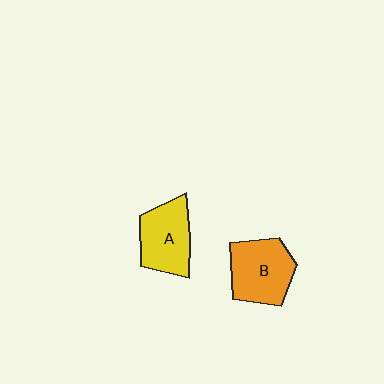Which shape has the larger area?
Shape B (orange).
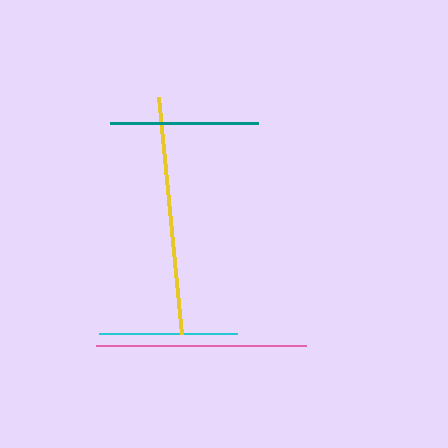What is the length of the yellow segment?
The yellow segment is approximately 238 pixels long.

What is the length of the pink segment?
The pink segment is approximately 210 pixels long.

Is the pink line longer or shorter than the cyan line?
The pink line is longer than the cyan line.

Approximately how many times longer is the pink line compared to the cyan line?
The pink line is approximately 1.5 times the length of the cyan line.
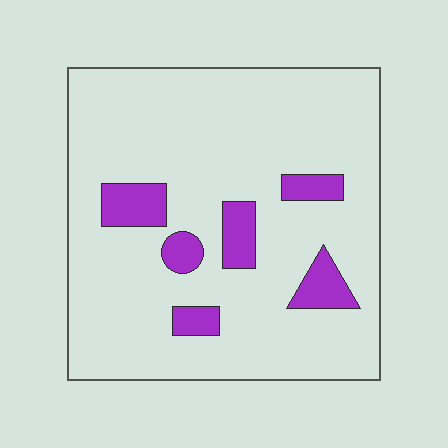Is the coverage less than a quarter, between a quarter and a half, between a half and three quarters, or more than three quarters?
Less than a quarter.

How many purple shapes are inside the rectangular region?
6.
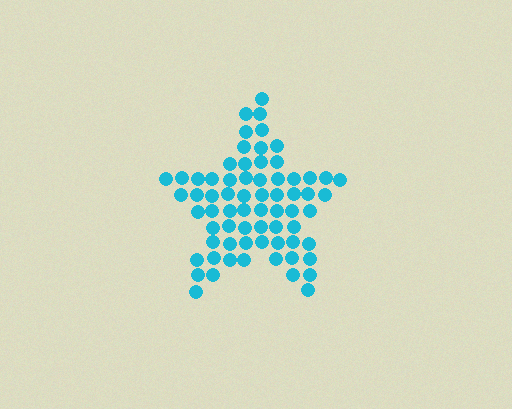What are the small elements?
The small elements are circles.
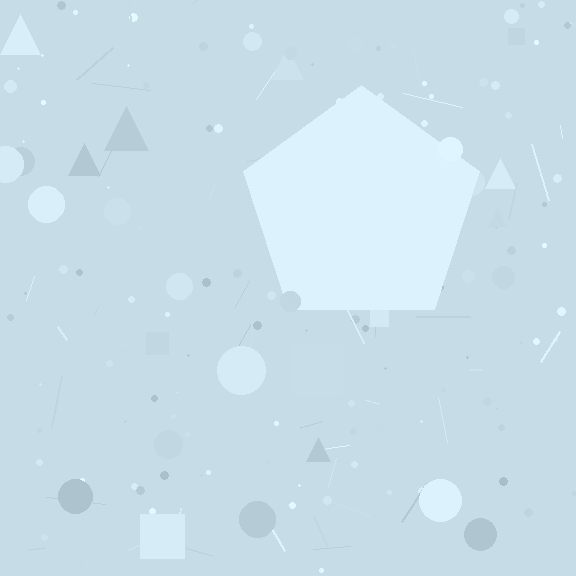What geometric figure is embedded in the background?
A pentagon is embedded in the background.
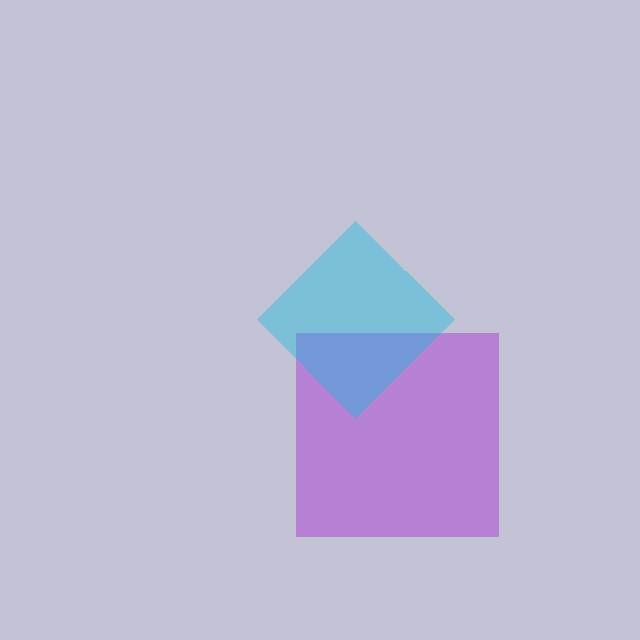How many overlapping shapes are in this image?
There are 2 overlapping shapes in the image.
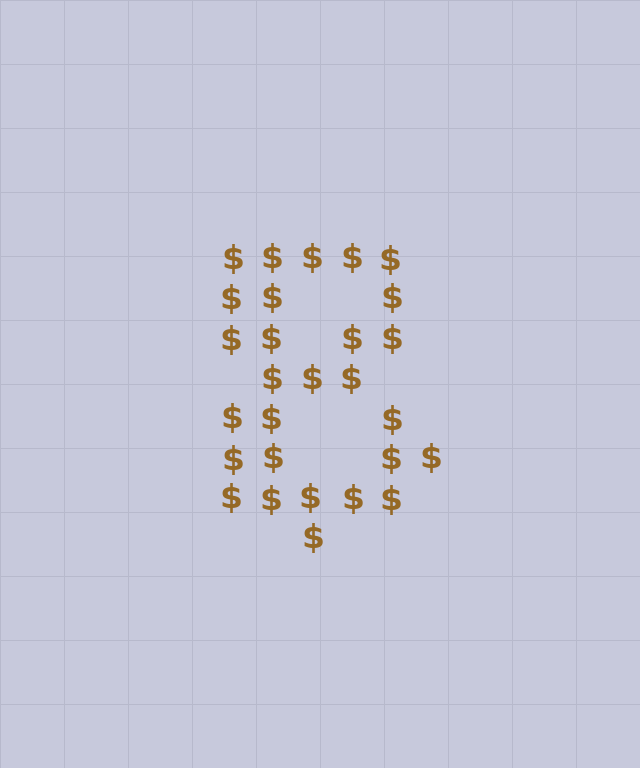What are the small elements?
The small elements are dollar signs.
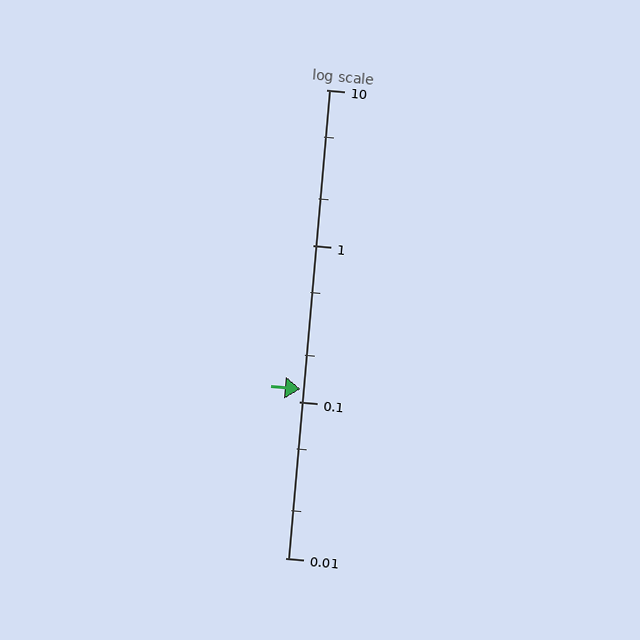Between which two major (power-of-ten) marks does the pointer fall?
The pointer is between 0.1 and 1.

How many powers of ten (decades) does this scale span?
The scale spans 3 decades, from 0.01 to 10.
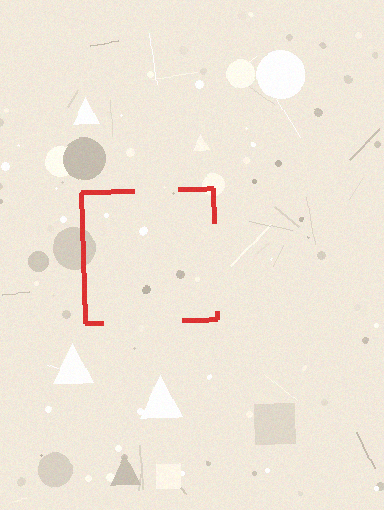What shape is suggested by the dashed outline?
The dashed outline suggests a square.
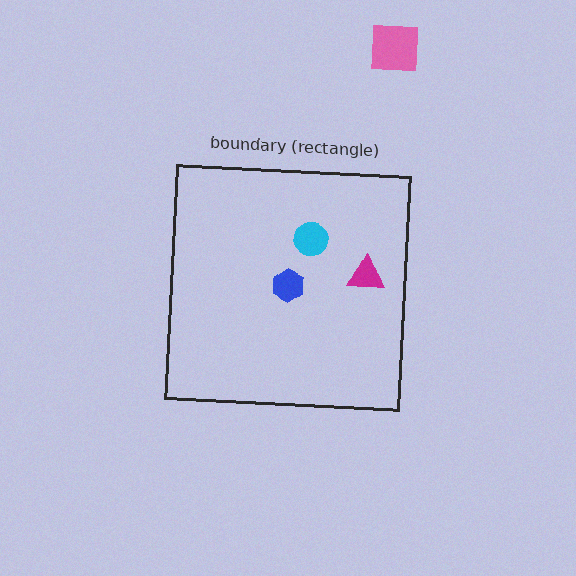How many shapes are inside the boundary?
3 inside, 1 outside.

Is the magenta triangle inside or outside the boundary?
Inside.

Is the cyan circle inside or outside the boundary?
Inside.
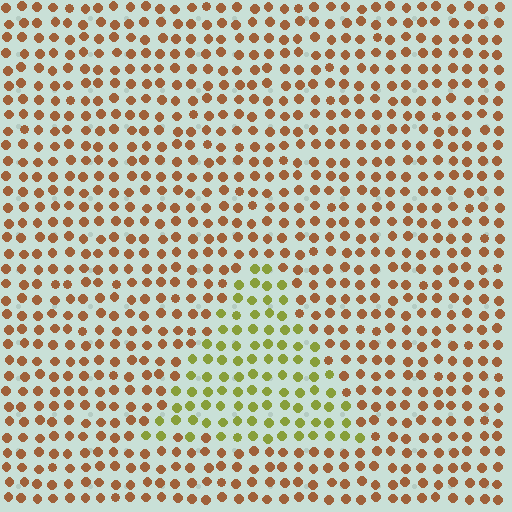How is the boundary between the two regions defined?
The boundary is defined purely by a slight shift in hue (about 51 degrees). Spacing, size, and orientation are identical on both sides.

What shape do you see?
I see a triangle.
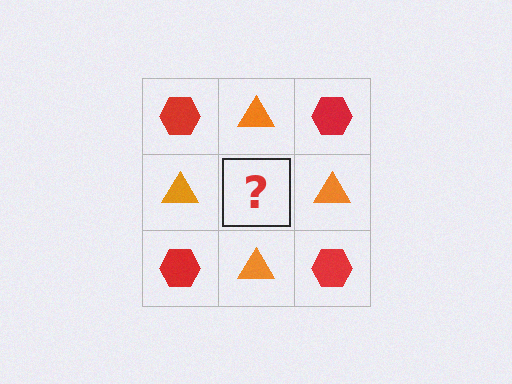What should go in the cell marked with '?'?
The missing cell should contain a red hexagon.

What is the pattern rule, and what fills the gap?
The rule is that it alternates red hexagon and orange triangle in a checkerboard pattern. The gap should be filled with a red hexagon.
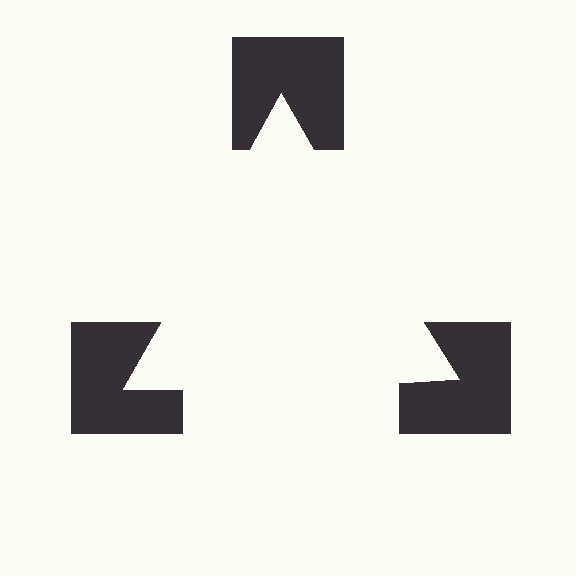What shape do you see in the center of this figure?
An illusory triangle — its edges are inferred from the aligned wedge cuts in the notched squares, not physically drawn.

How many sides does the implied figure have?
3 sides.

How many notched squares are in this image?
There are 3 — one at each vertex of the illusory triangle.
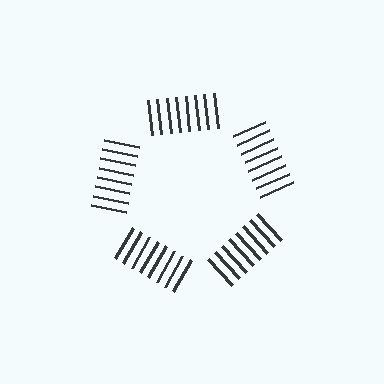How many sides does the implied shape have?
5 sides — the line-ends trace a pentagon.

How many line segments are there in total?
40 — 8 along each of the 5 edges.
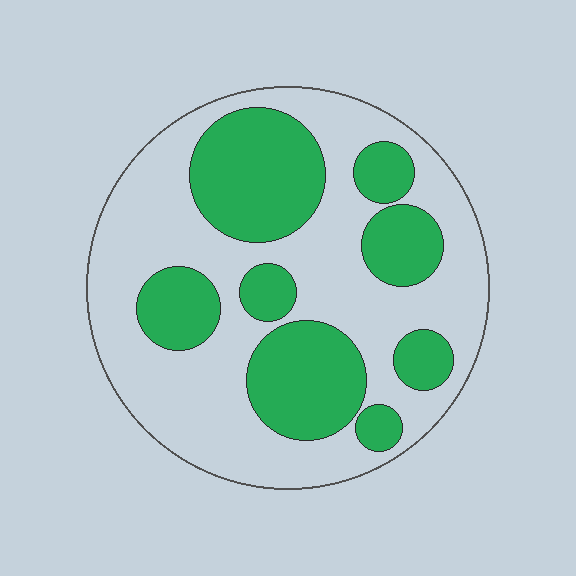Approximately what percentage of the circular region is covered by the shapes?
Approximately 35%.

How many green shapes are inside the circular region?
8.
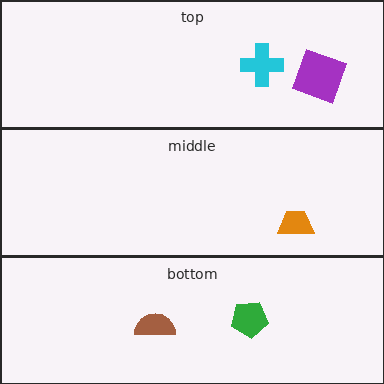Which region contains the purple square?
The top region.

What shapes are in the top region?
The cyan cross, the purple square.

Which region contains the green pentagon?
The bottom region.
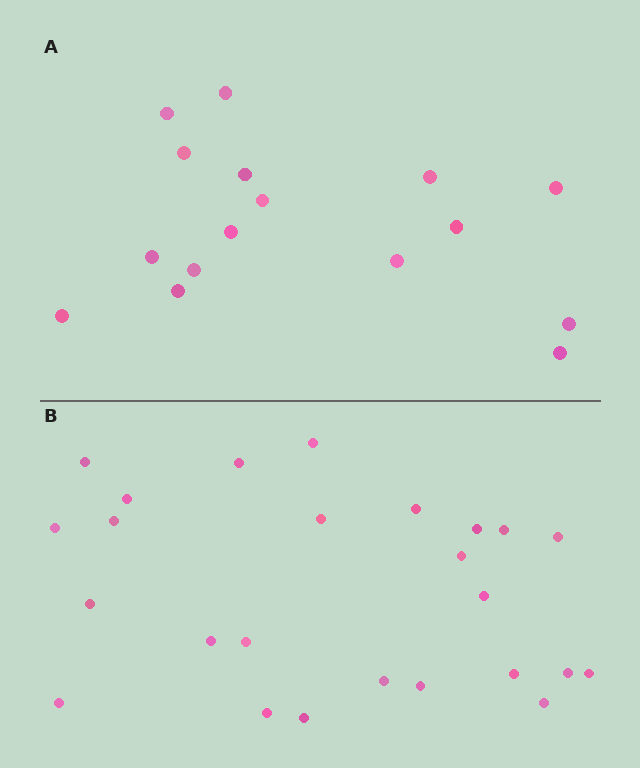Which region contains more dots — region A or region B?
Region B (the bottom region) has more dots.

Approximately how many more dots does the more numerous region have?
Region B has roughly 8 or so more dots than region A.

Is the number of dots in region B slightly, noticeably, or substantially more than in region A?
Region B has substantially more. The ratio is roughly 1.6 to 1.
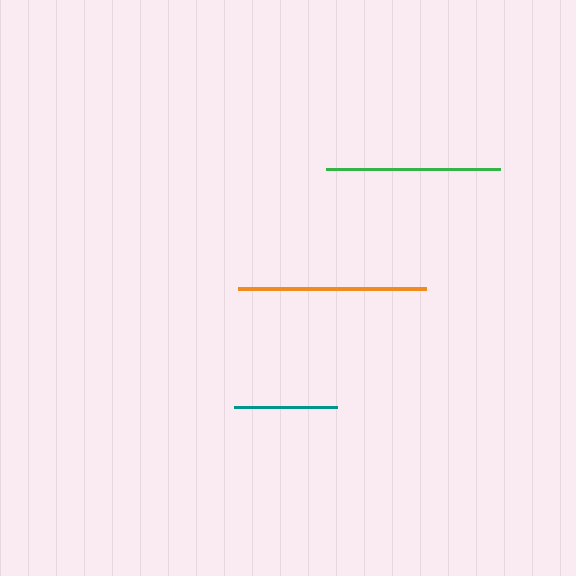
● ● ●
Take the lines from the one that contains "What shapes are in the top region?" down to the last line of the listing above, both included, and set them down exactly, leaving out pictures.

*Solution to this problem*
What shapes are in the top region?
The cyan cross, the purple square.

Which region contains the green pentagon?
The bottom region.
Which region contains more dots — region A or region B?
Region B (the bottom region) has more dots.

Approximately how many more dots does the more numerous region have?
Region B has roughly 8 or so more dots than region A.

Is the number of dots in region B slightly, noticeably, or substantially more than in region A?
Region B has substantially more. The ratio is roughly 1.6 to 1.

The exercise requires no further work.